Print the records below word for word, but leave out the pictures.
--- Start of PROVIDED RECORDS ---
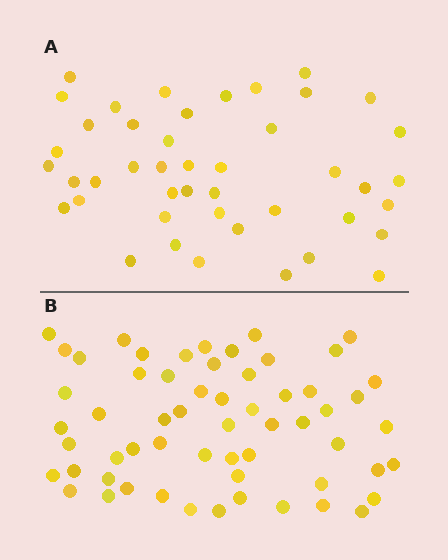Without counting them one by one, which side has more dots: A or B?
Region B (the bottom region) has more dots.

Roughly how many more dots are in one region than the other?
Region B has approximately 15 more dots than region A.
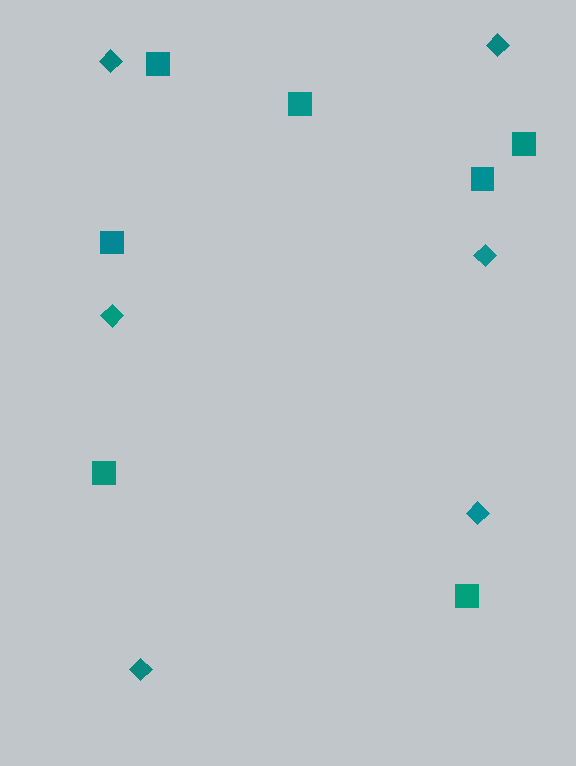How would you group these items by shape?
There are 2 groups: one group of diamonds (6) and one group of squares (7).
--- End of PROVIDED RECORDS ---
## PROBLEM SOLUTION
Without counting them one by one, which side has more dots: A or B?
Region B (the bottom region) has more dots.

Roughly how many more dots are in one region than the other?
Region B has approximately 15 more dots than region A.
How would you group these items by shape?
There are 2 groups: one group of diamonds (6) and one group of squares (7).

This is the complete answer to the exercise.